Task to carry out:
Each entry below should be written out exactly as it is, with no pictures.

-- start Records provided --

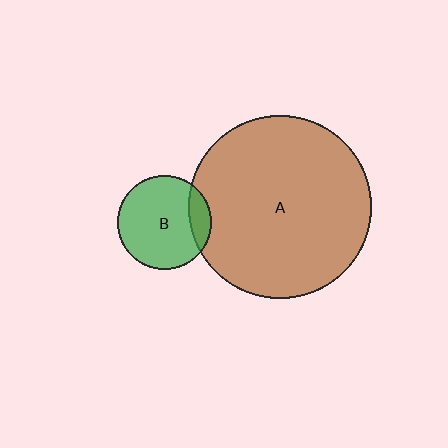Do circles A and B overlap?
Yes.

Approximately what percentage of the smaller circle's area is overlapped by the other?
Approximately 15%.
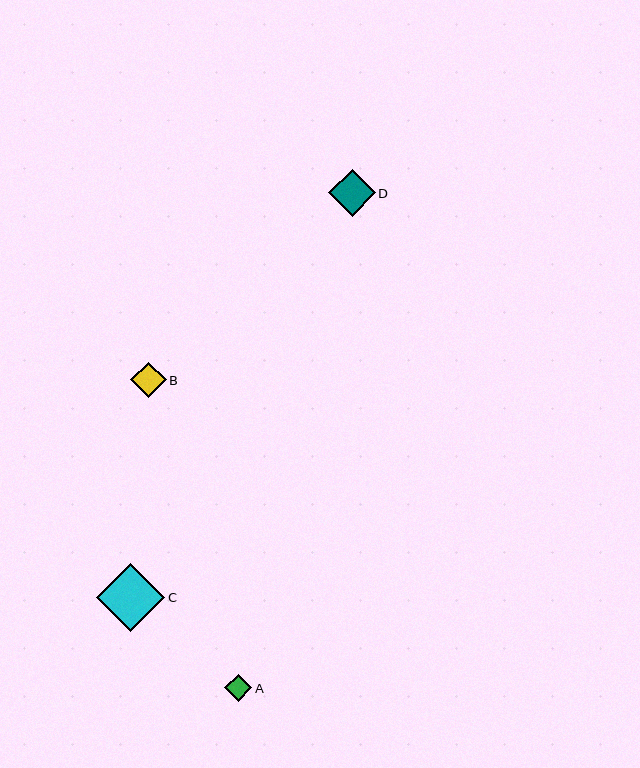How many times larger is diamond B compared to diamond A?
Diamond B is approximately 1.3 times the size of diamond A.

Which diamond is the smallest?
Diamond A is the smallest with a size of approximately 27 pixels.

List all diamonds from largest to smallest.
From largest to smallest: C, D, B, A.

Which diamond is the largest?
Diamond C is the largest with a size of approximately 68 pixels.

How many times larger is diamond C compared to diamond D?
Diamond C is approximately 1.5 times the size of diamond D.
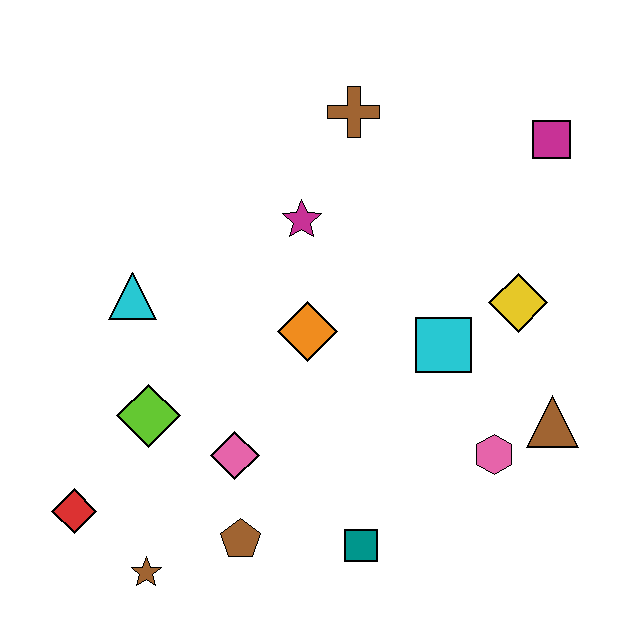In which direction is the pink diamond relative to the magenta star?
The pink diamond is below the magenta star.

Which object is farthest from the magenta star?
The brown star is farthest from the magenta star.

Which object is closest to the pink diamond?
The brown pentagon is closest to the pink diamond.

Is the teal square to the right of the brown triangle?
No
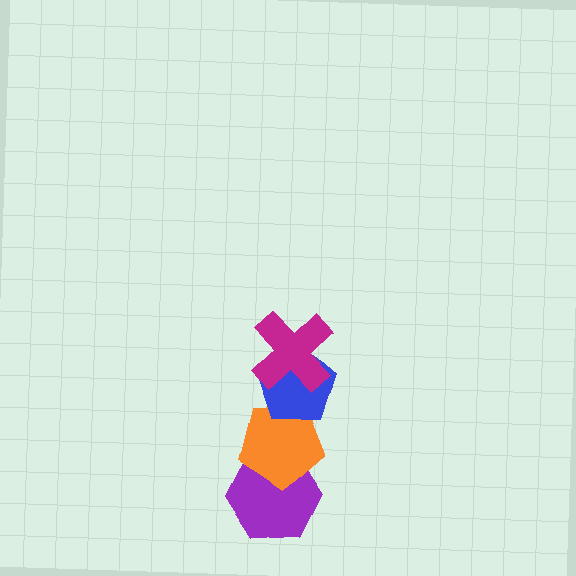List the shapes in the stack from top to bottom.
From top to bottom: the magenta cross, the blue pentagon, the orange pentagon, the purple hexagon.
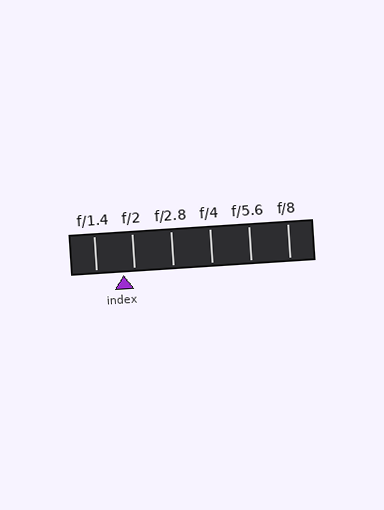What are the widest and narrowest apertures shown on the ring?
The widest aperture shown is f/1.4 and the narrowest is f/8.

-- end Records provided --

Answer in full:
Do circles A and B overlap?
Yes.

Approximately what percentage of the smaller circle's area is overlapped by the other?
Approximately 15%.
How many times larger is diamond B compared to diamond A?
Diamond B is approximately 1.3 times the size of diamond A.

Which diamond is the smallest?
Diamond A is the smallest with a size of approximately 27 pixels.

List all diamonds from largest to smallest.
From largest to smallest: C, D, B, A.

Which diamond is the largest?
Diamond C is the largest with a size of approximately 68 pixels.

How many times larger is diamond C compared to diamond D?
Diamond C is approximately 1.5 times the size of diamond D.
In which direction is the pink diamond relative to the magenta star?
The pink diamond is below the magenta star.

Which object is farthest from the magenta star?
The brown star is farthest from the magenta star.

Which object is closest to the pink diamond?
The brown pentagon is closest to the pink diamond.

Is the teal square to the right of the brown triangle?
No
List the shapes in the stack from top to bottom.
From top to bottom: the magenta cross, the blue pentagon, the orange pentagon, the purple hexagon.
What are the widest and narrowest apertures shown on the ring?
The widest aperture shown is f/1.4 and the narrowest is f/8.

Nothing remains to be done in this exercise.